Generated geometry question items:
● ● ● ● ● ● ●
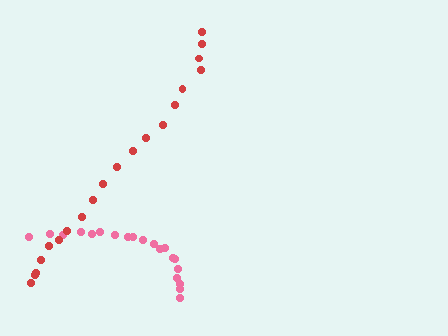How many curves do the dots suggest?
There are 2 distinct paths.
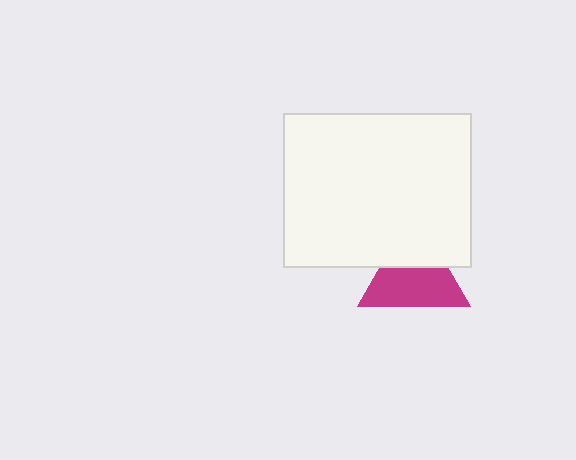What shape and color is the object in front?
The object in front is a white rectangle.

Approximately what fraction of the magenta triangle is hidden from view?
Roughly 36% of the magenta triangle is hidden behind the white rectangle.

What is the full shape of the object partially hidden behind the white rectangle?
The partially hidden object is a magenta triangle.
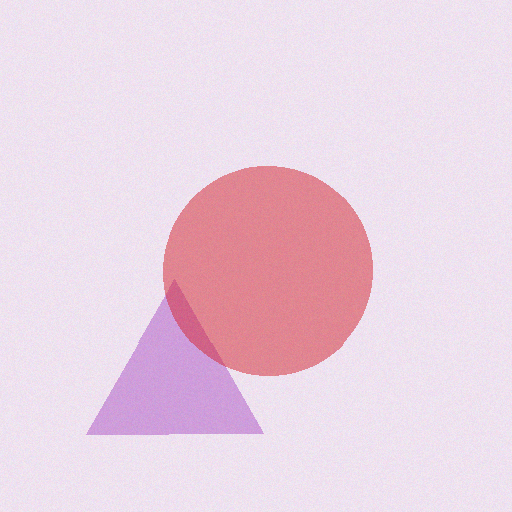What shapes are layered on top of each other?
The layered shapes are: a purple triangle, a red circle.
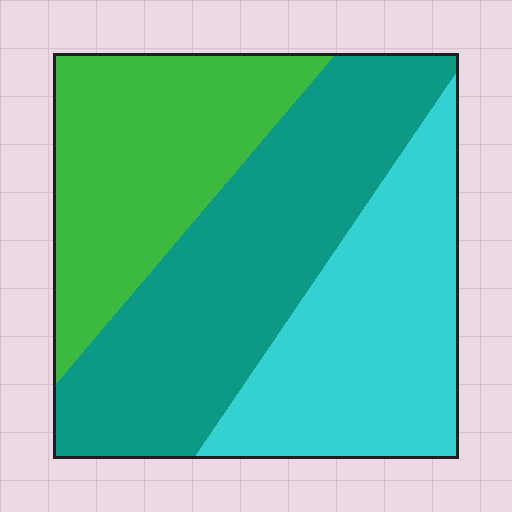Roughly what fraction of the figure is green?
Green takes up about one quarter (1/4) of the figure.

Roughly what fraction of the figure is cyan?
Cyan covers roughly 30% of the figure.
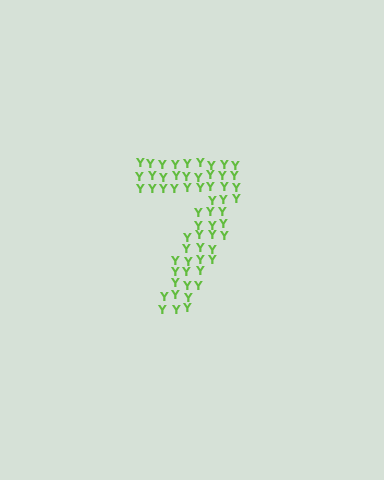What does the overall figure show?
The overall figure shows the digit 7.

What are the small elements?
The small elements are letter Y's.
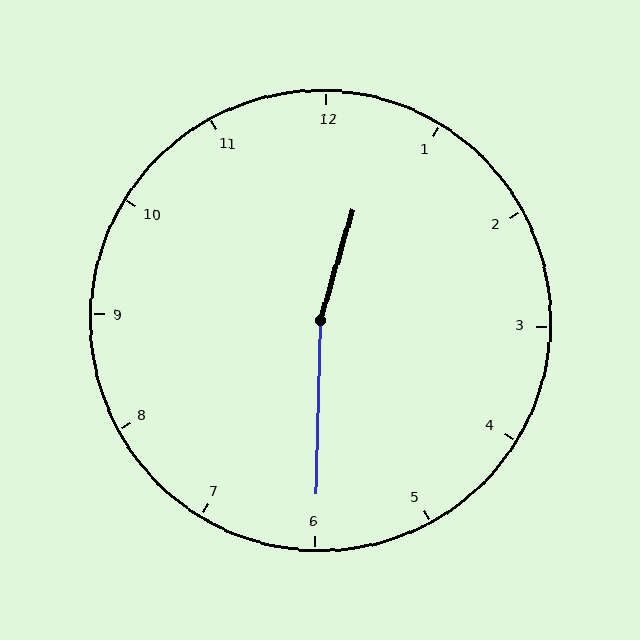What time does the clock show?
12:30.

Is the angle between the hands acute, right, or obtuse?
It is obtuse.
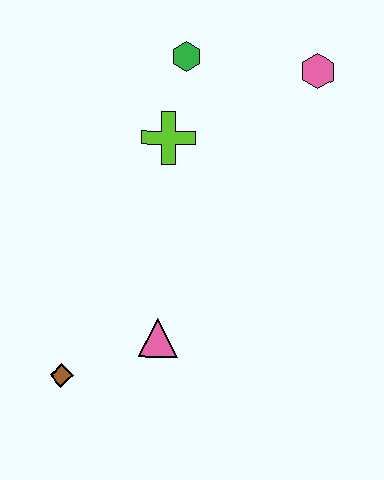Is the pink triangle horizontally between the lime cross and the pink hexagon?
No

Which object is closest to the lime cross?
The green hexagon is closest to the lime cross.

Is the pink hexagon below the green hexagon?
Yes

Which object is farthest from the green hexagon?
The brown diamond is farthest from the green hexagon.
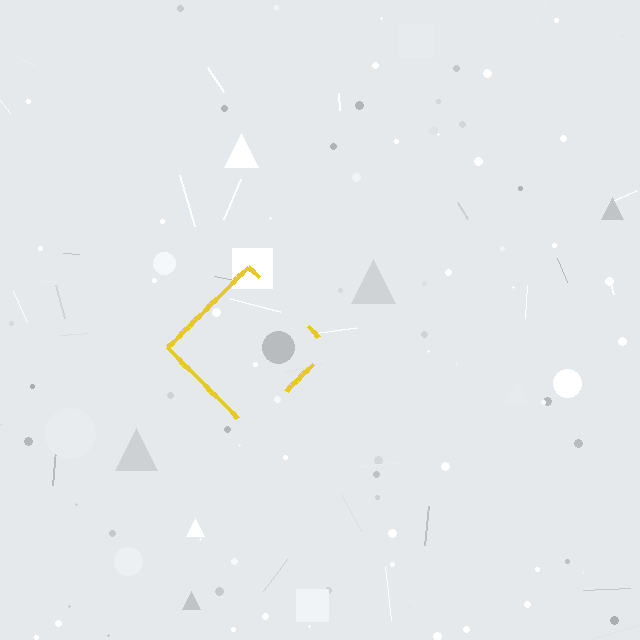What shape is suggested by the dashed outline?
The dashed outline suggests a diamond.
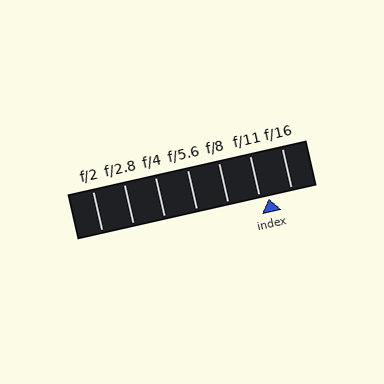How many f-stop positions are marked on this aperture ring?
There are 7 f-stop positions marked.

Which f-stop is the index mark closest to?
The index mark is closest to f/11.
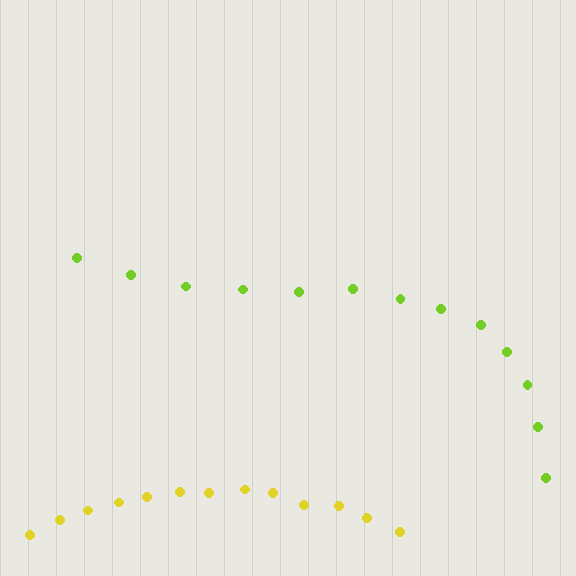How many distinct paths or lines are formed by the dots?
There are 2 distinct paths.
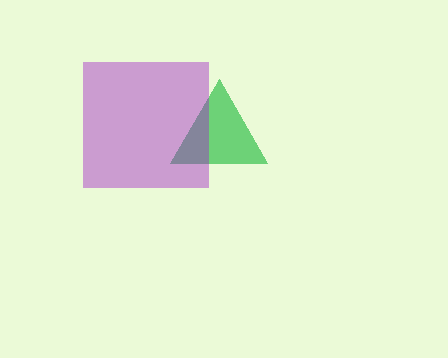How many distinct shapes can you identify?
There are 2 distinct shapes: a green triangle, a purple square.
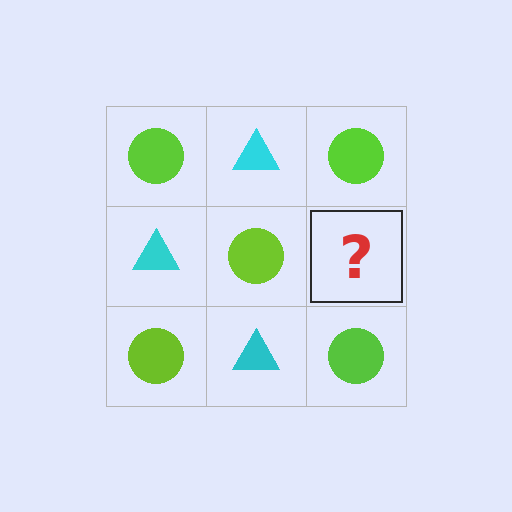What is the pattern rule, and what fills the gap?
The rule is that it alternates lime circle and cyan triangle in a checkerboard pattern. The gap should be filled with a cyan triangle.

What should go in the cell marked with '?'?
The missing cell should contain a cyan triangle.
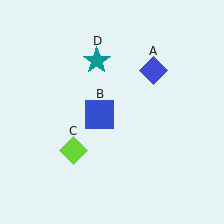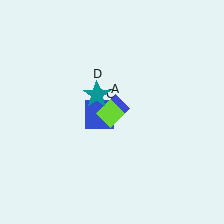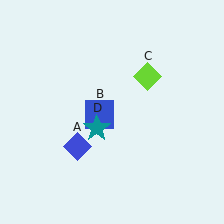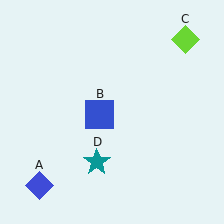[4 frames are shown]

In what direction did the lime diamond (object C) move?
The lime diamond (object C) moved up and to the right.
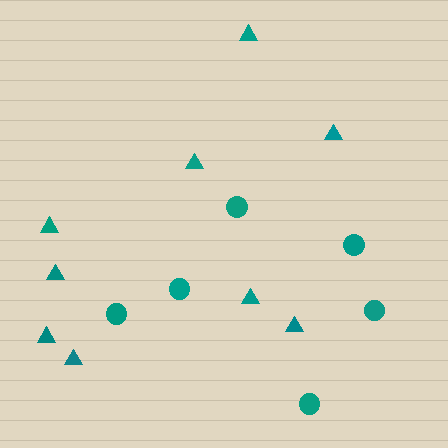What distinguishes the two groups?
There are 2 groups: one group of triangles (9) and one group of circles (6).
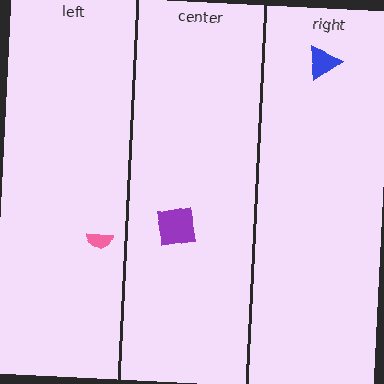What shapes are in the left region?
The pink semicircle.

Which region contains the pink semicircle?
The left region.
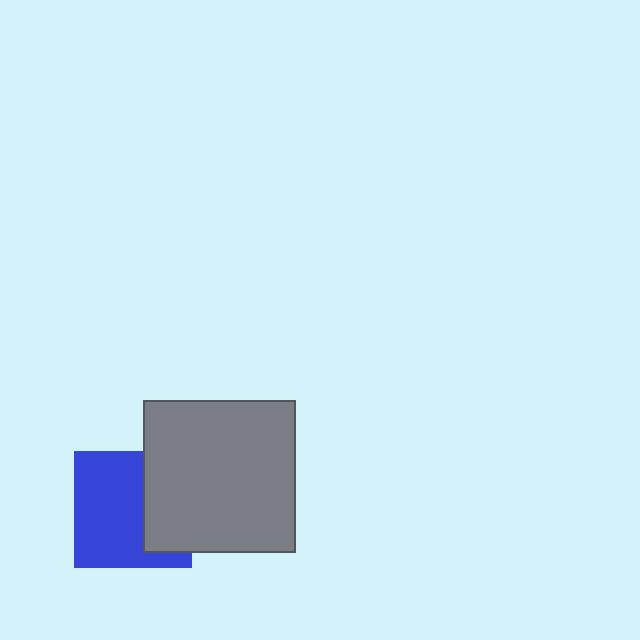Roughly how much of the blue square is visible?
About half of it is visible (roughly 64%).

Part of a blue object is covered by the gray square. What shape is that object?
It is a square.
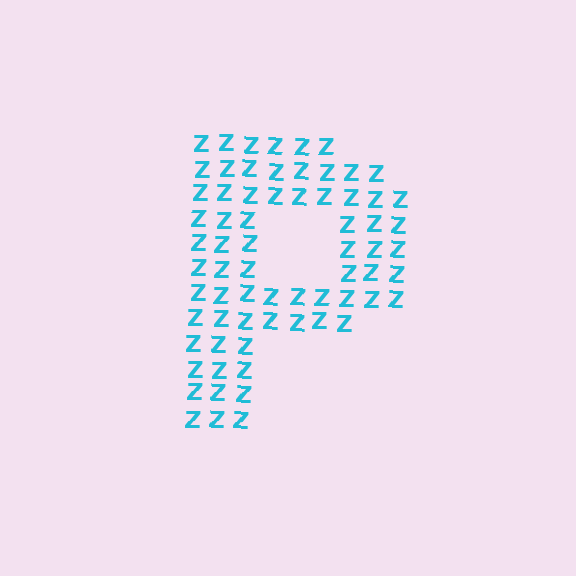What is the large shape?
The large shape is the letter P.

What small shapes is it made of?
It is made of small letter Z's.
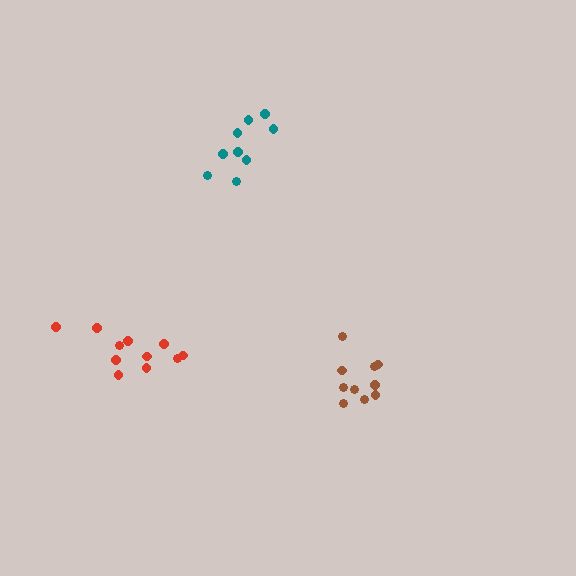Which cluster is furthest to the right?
The brown cluster is rightmost.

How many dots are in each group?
Group 1: 11 dots, Group 2: 10 dots, Group 3: 9 dots (30 total).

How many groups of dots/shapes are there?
There are 3 groups.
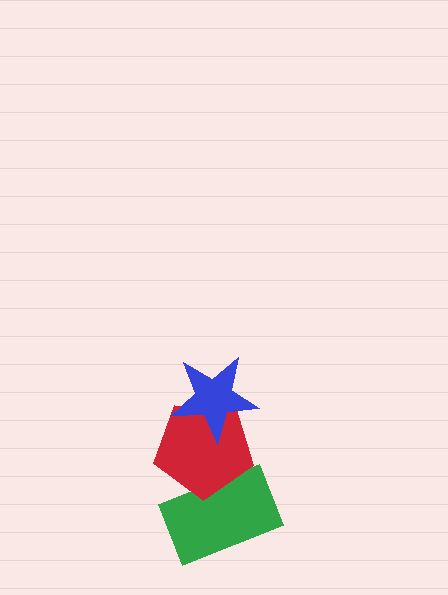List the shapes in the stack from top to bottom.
From top to bottom: the blue star, the red pentagon, the green rectangle.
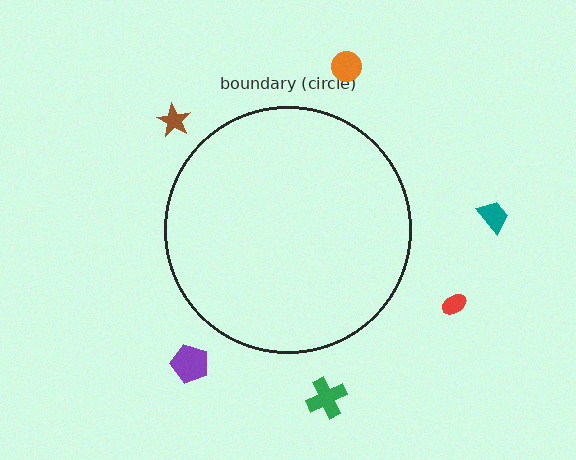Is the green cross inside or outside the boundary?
Outside.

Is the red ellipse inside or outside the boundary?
Outside.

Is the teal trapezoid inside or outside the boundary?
Outside.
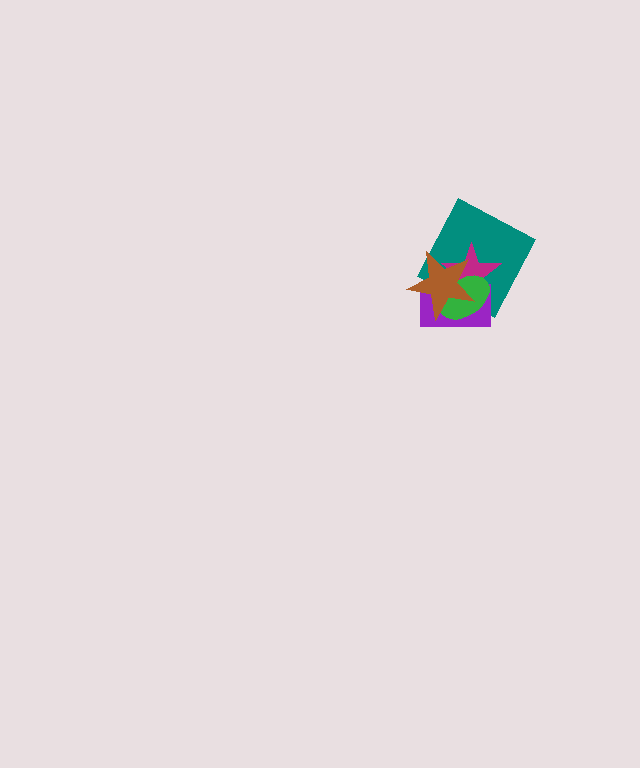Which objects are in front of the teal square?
4 objects cover part of the teal square: the magenta star, the purple rectangle, the green ellipse and the brown star.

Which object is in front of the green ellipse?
The brown star is in front of the green ellipse.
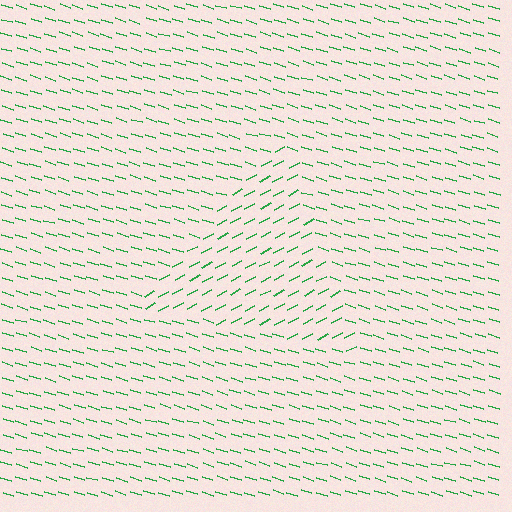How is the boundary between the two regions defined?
The boundary is defined purely by a change in line orientation (approximately 45 degrees difference). All lines are the same color and thickness.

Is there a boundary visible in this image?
Yes, there is a texture boundary formed by a change in line orientation.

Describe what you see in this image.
The image is filled with small green line segments. A triangle region in the image has lines oriented differently from the surrounding lines, creating a visible texture boundary.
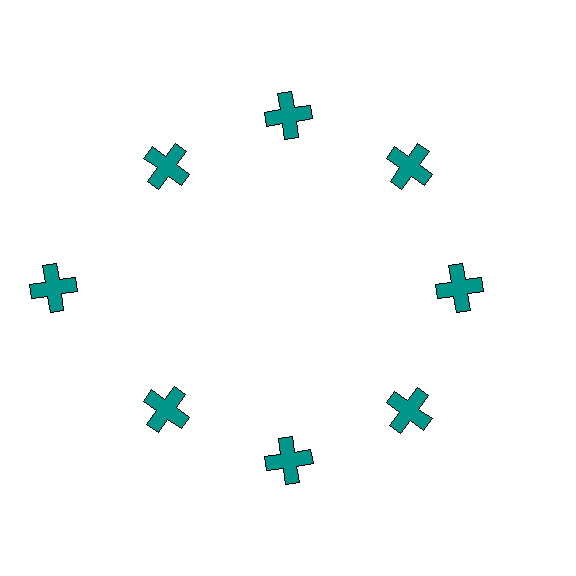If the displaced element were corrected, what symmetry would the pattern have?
It would have 8-fold rotational symmetry — the pattern would map onto itself every 45 degrees.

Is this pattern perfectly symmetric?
No. The 8 teal crosses are arranged in a ring, but one element near the 9 o'clock position is pushed outward from the center, breaking the 8-fold rotational symmetry.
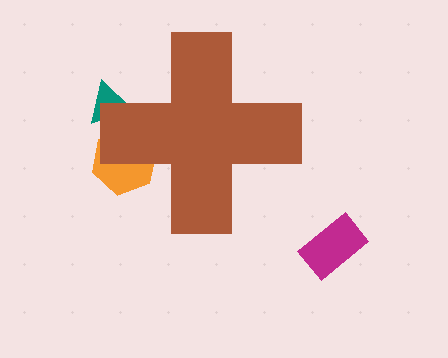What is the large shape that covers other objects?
A brown cross.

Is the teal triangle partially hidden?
Yes, the teal triangle is partially hidden behind the brown cross.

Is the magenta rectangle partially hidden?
No, the magenta rectangle is fully visible.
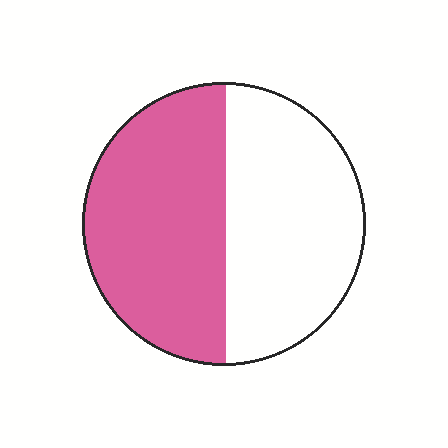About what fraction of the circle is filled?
About one half (1/2).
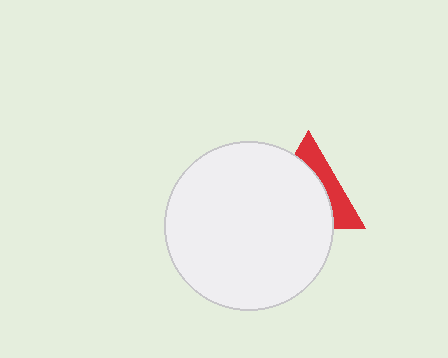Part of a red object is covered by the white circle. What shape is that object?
It is a triangle.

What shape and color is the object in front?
The object in front is a white circle.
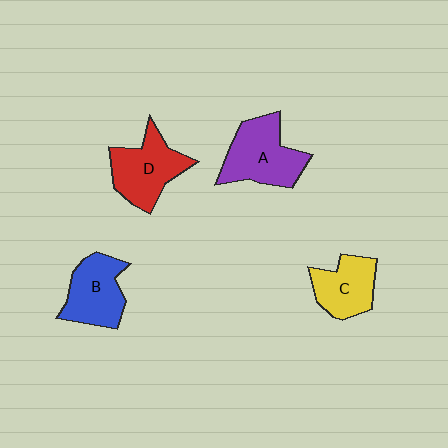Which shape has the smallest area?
Shape C (yellow).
● ● ● ● ● ● ●
- **Exercise task**:
Retype each line of the listing above word for word. Exclude the pictures.

- **Exercise answer**:
How many curves do the dots suggest?
There are 2 distinct paths.
What shape and color is the object in front?
The object in front is a white rectangle.

Approximately what fraction of the magenta triangle is hidden from view?
Roughly 36% of the magenta triangle is hidden behind the white rectangle.

What is the full shape of the object partially hidden behind the white rectangle?
The partially hidden object is a magenta triangle.
What shapes are layered on top of each other?
The layered shapes are: a purple triangle, a red circle.
Roughly what fraction of the figure is green?
Green takes up about one quarter (1/4) of the figure.

Roughly what fraction of the figure is cyan?
Cyan covers roughly 30% of the figure.
What does the overall figure show?
The overall figure shows the digit 7.

What are the small elements?
The small elements are letter Y's.
What time does the clock show?
12:30.

Is the angle between the hands acute, right, or obtuse?
It is obtuse.
Is the pink triangle horizontally between the lime cross and the pink hexagon?
No

Which object is closest to the lime cross?
The green hexagon is closest to the lime cross.

Is the pink hexagon below the green hexagon?
Yes

Which object is farthest from the green hexagon?
The brown diamond is farthest from the green hexagon.
What shape is suggested by the dashed outline?
The dashed outline suggests a diamond.
How many f-stop positions are marked on this aperture ring?
There are 7 f-stop positions marked.

Which f-stop is the index mark closest to?
The index mark is closest to f/11.
How many distinct paths or lines are formed by the dots?
There are 2 distinct paths.
How many distinct shapes can you identify?
There are 2 distinct shapes: a green triangle, a purple square.
What is the pattern rule, and what fills the gap?
The rule is that it alternates lime circle and cyan triangle in a checkerboard pattern. The gap should be filled with a cyan triangle.

What should go in the cell marked with '?'?
The missing cell should contain a cyan triangle.
[4 frames are shown]

In what direction did the lime diamond (object C) move?
The lime diamond (object C) moved up and to the right.
What distinguishes the two groups?
There are 2 groups: one group of triangles (9) and one group of circles (6).
What shapes are in the left region?
The pink semicircle.

Which region contains the pink semicircle?
The left region.
Roughly how much of the blue square is visible?
About half of it is visible (roughly 64%).

Part of a blue object is covered by the gray square. What shape is that object?
It is a square.
What is the large shape?
The large shape is the letter P.

What small shapes is it made of?
It is made of small letter Z's.
Which cluster is furthest to the right?
The brown cluster is rightmost.

How many dots are in each group?
Group 1: 11 dots, Group 2: 10 dots, Group 3: 9 dots (30 total).

How many groups of dots/shapes are there?
There are 3 groups.
List the shapes in the stack from top to bottom.
From top to bottom: the blue star, the red pentagon, the green rectangle.
Is the green cross inside or outside the boundary?
Outside.

Is the red ellipse inside or outside the boundary?
Outside.

Is the teal trapezoid inside or outside the boundary?
Outside.
Which objects are in front of the teal square?
4 objects cover part of the teal square: the magenta star, the purple rectangle, the green ellipse and the brown star.

Which object is in front of the green ellipse?
The brown star is in front of the green ellipse.
How is the boundary between the two regions defined?
The boundary is defined purely by a change in line orientation (approximately 45 degrees difference). All lines are the same color and thickness.

Is there a boundary visible in this image?
Yes, there is a texture boundary formed by a change in line orientation.

Describe what you see in this image.
The image is filled with small green line segments. A triangle region in the image has lines oriented differently from the surrounding lines, creating a visible texture boundary.
If the displaced element were corrected, what symmetry would the pattern have?
It would have 8-fold rotational symmetry — the pattern would map onto itself every 45 degrees.

Is this pattern perfectly symmetric?
No. The 8 teal crosses are arranged in a ring, but one element near the 9 o'clock position is pushed outward from the center, breaking the 8-fold rotational symmetry.
What is the large shape that covers other objects?
A brown cross.

Is the teal triangle partially hidden?
Yes, the teal triangle is partially hidden behind the brown cross.

Is the magenta rectangle partially hidden?
No, the magenta rectangle is fully visible.
About what fraction of the circle is filled?
About one half (1/2).
Part of a red object is covered by the white circle. What shape is that object?
It is a triangle.

What shape and color is the object in front?
The object in front is a white circle.
Which shape has the smallest area?
Shape C (yellow).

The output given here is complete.